(Entries on shapes shown in images)
---
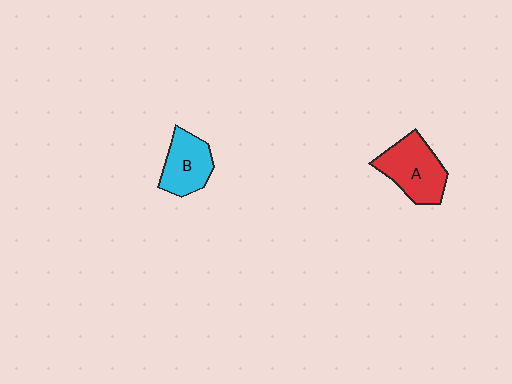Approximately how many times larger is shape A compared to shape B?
Approximately 1.3 times.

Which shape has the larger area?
Shape A (red).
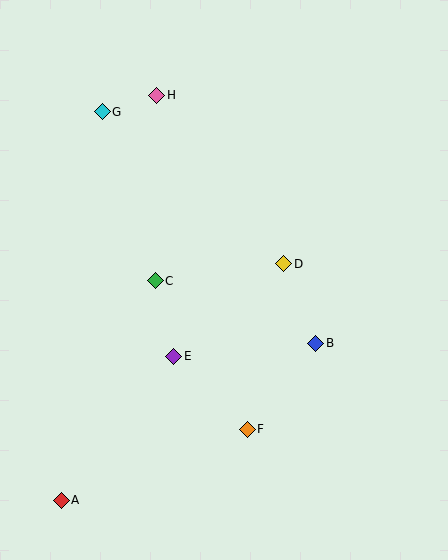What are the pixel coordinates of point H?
Point H is at (157, 95).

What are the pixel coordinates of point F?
Point F is at (247, 429).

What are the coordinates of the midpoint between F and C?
The midpoint between F and C is at (201, 355).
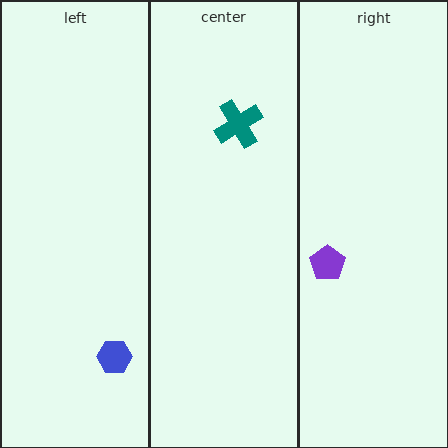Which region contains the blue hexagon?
The left region.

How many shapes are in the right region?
1.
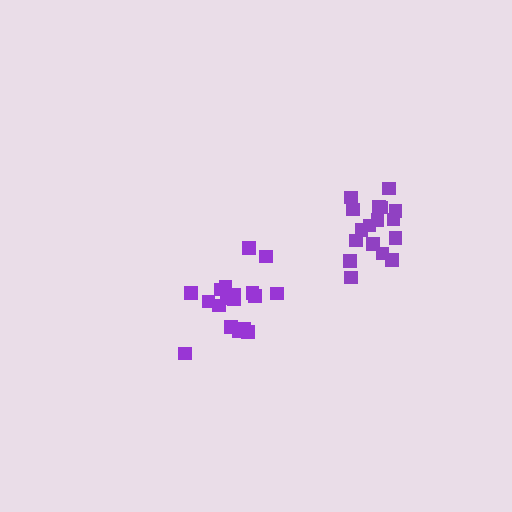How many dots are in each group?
---
### The exercise
Copy every record above exactly, leaving out the pictures.

### Answer to this problem
Approximately how many times larger is shape A compared to shape B?
Approximately 1.3 times.

Which shape has the larger area?
Shape A (red).
What are the pixel coordinates of point H?
Point H is at (157, 95).

What are the pixel coordinates of point F?
Point F is at (247, 429).

What are the coordinates of the midpoint between F and C?
The midpoint between F and C is at (201, 355).
Which region contains the blue hexagon?
The left region.

How many shapes are in the right region?
1.
How many dots are in each group?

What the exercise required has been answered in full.